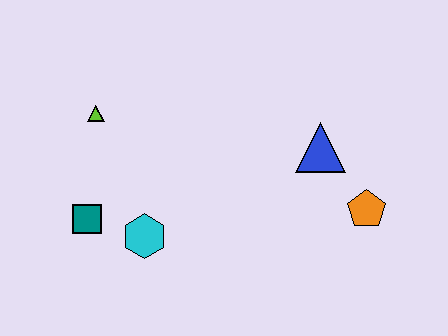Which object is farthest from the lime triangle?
The orange pentagon is farthest from the lime triangle.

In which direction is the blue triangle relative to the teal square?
The blue triangle is to the right of the teal square.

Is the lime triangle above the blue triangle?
Yes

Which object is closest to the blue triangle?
The orange pentagon is closest to the blue triangle.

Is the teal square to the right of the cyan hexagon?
No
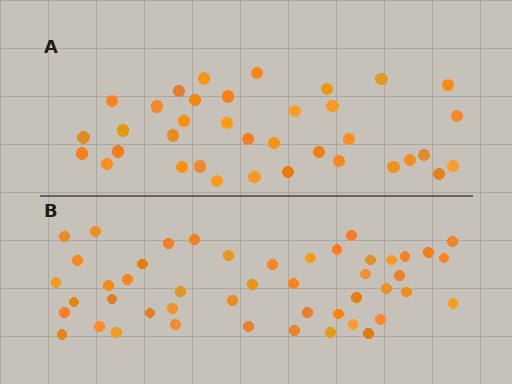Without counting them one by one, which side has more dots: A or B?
Region B (the bottom region) has more dots.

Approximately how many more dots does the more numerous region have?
Region B has roughly 12 or so more dots than region A.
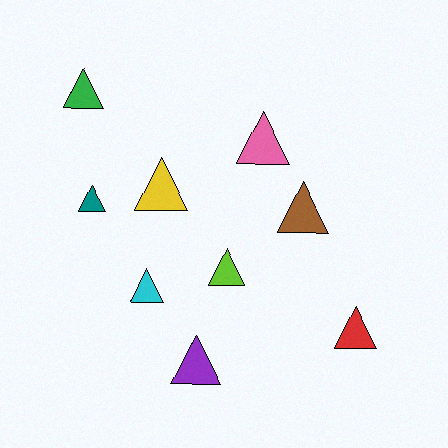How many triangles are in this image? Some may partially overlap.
There are 9 triangles.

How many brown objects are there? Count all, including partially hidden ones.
There is 1 brown object.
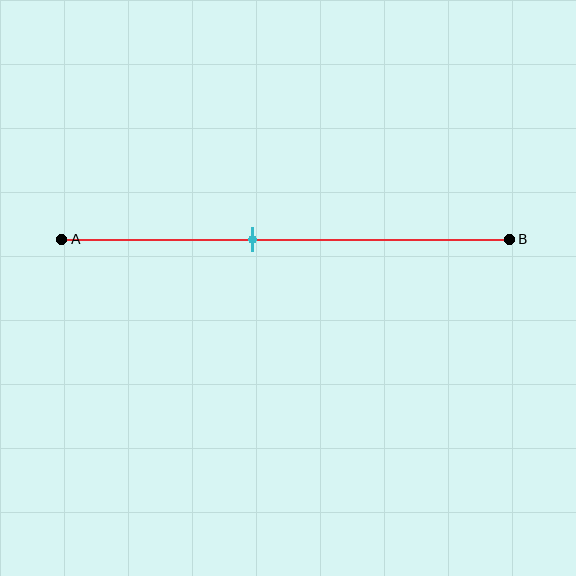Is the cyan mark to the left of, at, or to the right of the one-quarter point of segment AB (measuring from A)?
The cyan mark is to the right of the one-quarter point of segment AB.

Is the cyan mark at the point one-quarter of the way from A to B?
No, the mark is at about 45% from A, not at the 25% one-quarter point.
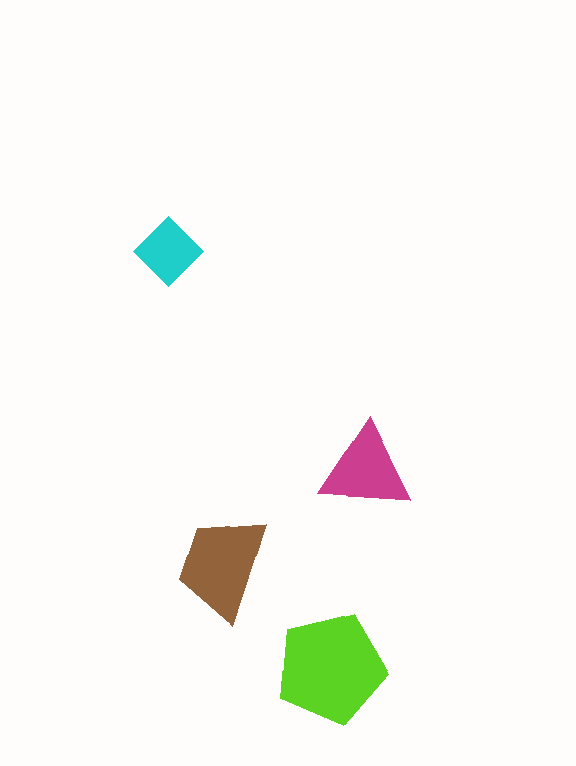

──────────────────────────────

# EXERCISE TASK
Return, unchanged, the lines from the one containing "Is the lime triangle above the blue triangle?" down to the end of the entries above, inclusive. Images are left out.

# RIGHT ANSWER
Is the lime triangle above the blue triangle?
Yes

Which object is closest to the blue triangle?
The orange pentagon is closest to the blue triangle.

Is the teal square to the right of the cyan hexagon?
No
Without counting them one by one, which side has more dots: A or B?
Region B (the bottom region) has more dots.

Approximately how many more dots does the more numerous region have?
Region B has roughly 12 or so more dots than region A.
How many triangles are in this image? Some may partially overlap.
There are 9 triangles.

How many brown objects are there? Count all, including partially hidden ones.
There is 1 brown object.
Is the cyan mark to the left of, at, or to the right of the one-quarter point of segment AB (measuring from A)?
The cyan mark is to the right of the one-quarter point of segment AB.

Is the cyan mark at the point one-quarter of the way from A to B?
No, the mark is at about 45% from A, not at the 25% one-quarter point.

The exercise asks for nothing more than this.